Items from a data source:
---+---
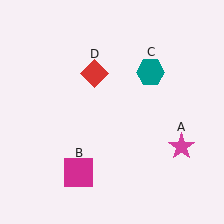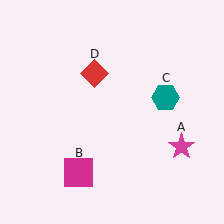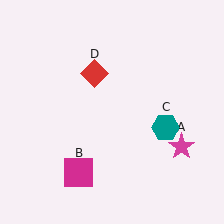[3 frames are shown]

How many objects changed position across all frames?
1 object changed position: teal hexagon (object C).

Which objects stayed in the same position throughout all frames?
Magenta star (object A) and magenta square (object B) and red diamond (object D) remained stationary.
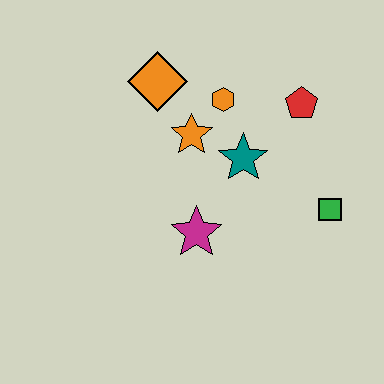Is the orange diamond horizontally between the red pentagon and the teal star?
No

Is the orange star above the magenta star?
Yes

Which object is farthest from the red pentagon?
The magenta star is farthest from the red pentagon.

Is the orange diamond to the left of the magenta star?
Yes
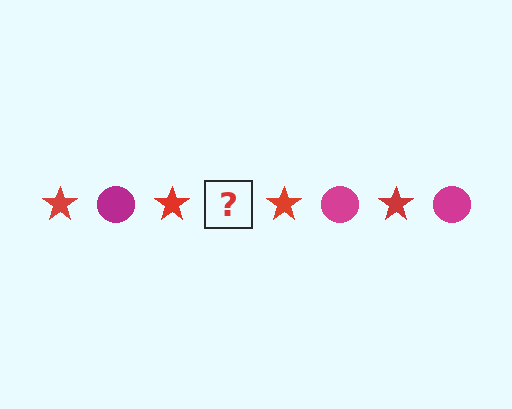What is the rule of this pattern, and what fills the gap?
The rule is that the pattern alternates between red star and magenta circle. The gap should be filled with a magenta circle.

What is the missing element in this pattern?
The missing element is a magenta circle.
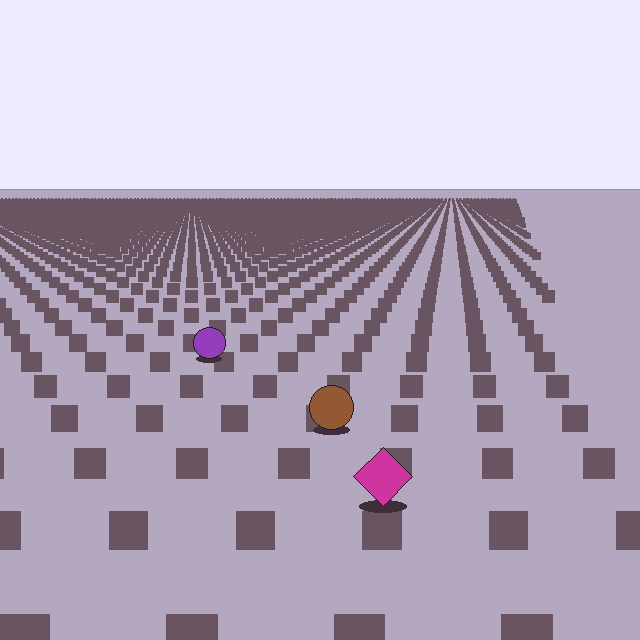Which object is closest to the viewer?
---+---
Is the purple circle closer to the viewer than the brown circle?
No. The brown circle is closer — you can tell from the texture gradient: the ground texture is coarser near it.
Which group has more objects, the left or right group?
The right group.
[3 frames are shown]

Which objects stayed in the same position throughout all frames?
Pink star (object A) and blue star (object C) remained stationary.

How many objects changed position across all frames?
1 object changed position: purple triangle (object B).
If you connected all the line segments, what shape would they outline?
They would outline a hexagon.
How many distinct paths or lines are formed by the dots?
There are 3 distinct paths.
---+---
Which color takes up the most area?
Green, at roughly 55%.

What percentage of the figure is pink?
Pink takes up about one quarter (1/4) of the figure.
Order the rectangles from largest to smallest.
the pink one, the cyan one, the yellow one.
---+---
## Written task
Repeat, with no pictures, exactly the lines from the one containing "What is the missing element in this pattern?" through the one containing "Which object is closest to the viewer?", the first and last included.

## The output
What is the missing element in this pattern?
The missing element is a magenta circle.
Which object is closest to the viewer?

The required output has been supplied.